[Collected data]
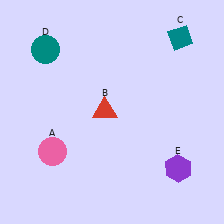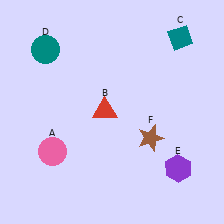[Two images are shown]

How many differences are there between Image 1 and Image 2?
There is 1 difference between the two images.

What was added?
A brown star (F) was added in Image 2.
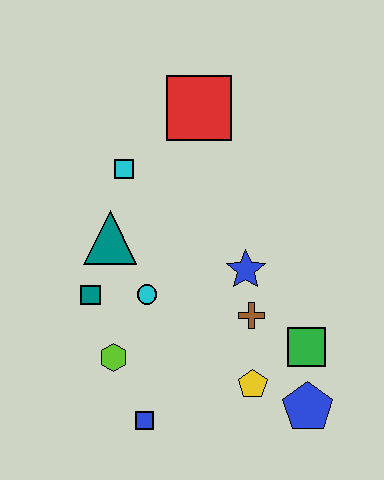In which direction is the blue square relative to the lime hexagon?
The blue square is below the lime hexagon.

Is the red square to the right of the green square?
No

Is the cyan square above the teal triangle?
Yes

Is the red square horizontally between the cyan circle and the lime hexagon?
No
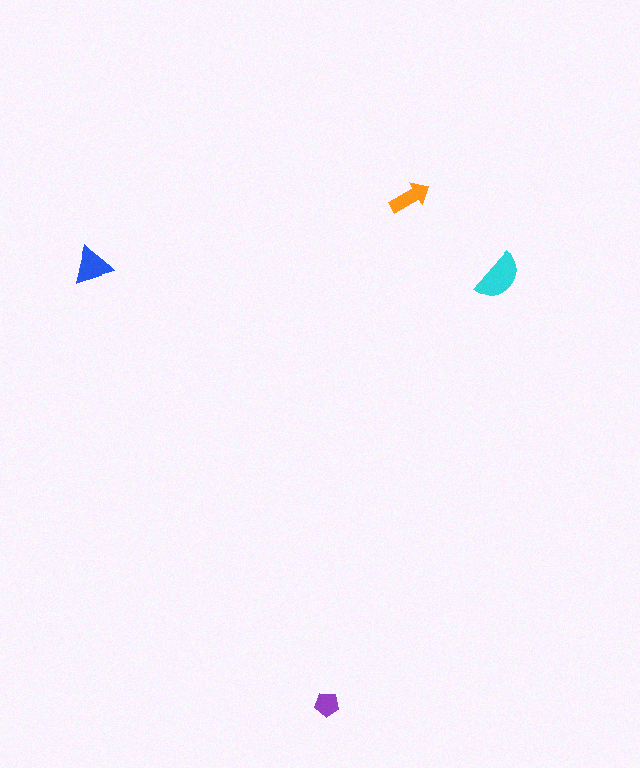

REQUEST
Reproduce the material above exactly, but only from the line with "In which direction" through its last line, leaving pictures out.

REPLY TO THE TASK
In which direction is the blue square relative to the lime hexagon?
The blue square is below the lime hexagon.

Is the red square to the right of the green square?
No

Is the cyan square above the teal triangle?
Yes

Is the red square horizontally between the cyan circle and the lime hexagon?
No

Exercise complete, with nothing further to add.